ASSIGNMENT: What the answer must hold is the line containing "How many shapes are inside the boundary?" and all lines after it through the end of the listing, copied exactly, with pictures left out.

GIVEN RECORDS:
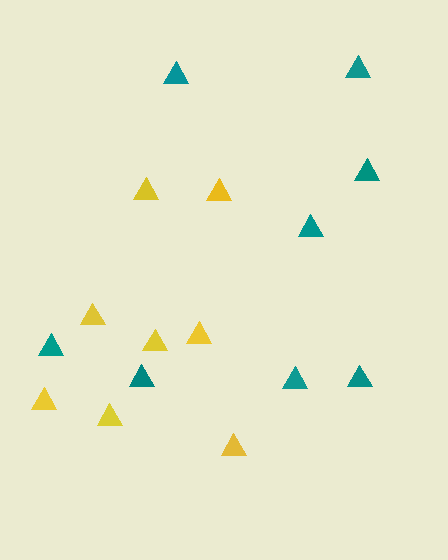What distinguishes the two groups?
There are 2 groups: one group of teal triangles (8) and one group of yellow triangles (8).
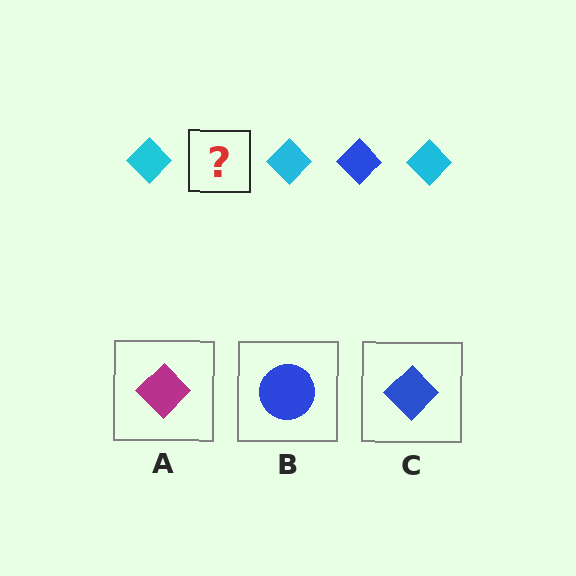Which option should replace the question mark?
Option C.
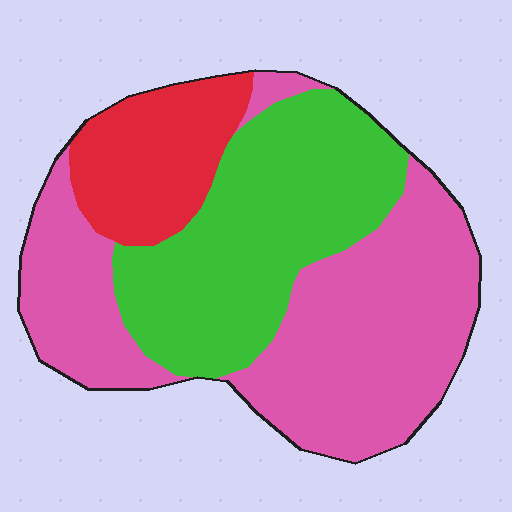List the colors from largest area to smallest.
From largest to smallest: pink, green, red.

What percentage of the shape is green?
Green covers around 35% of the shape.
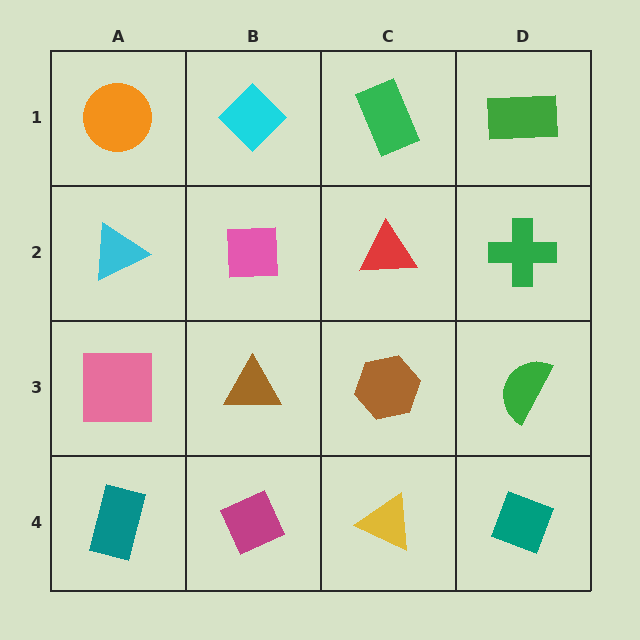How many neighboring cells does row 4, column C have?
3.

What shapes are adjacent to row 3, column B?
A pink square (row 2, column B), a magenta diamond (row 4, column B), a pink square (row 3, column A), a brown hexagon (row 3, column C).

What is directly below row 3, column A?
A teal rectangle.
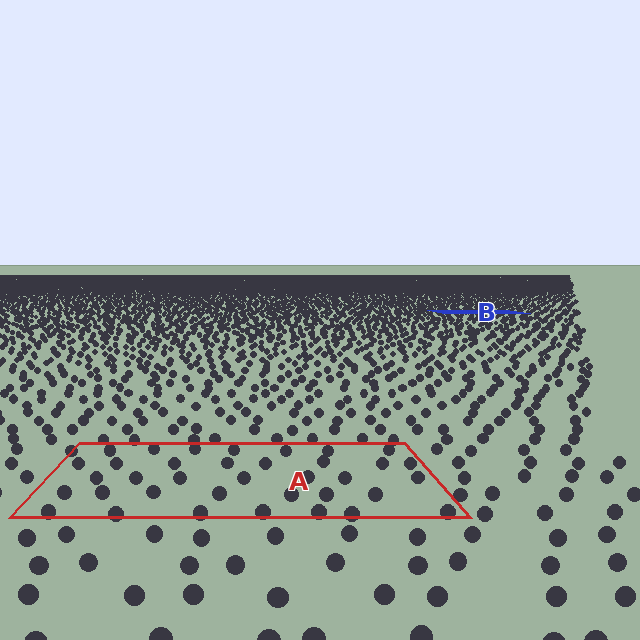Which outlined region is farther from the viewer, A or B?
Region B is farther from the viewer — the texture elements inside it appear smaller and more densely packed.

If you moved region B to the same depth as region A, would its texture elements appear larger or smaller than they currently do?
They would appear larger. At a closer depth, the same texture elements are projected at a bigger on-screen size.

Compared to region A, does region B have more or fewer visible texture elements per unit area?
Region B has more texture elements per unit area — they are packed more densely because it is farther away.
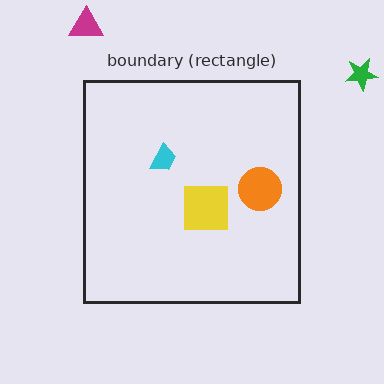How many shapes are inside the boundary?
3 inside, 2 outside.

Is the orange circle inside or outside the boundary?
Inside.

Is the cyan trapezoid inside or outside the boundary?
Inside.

RESULT OF THIS TASK:
How many shapes are inside the boundary?
3 inside, 2 outside.

Is the orange circle inside or outside the boundary?
Inside.

Is the cyan trapezoid inside or outside the boundary?
Inside.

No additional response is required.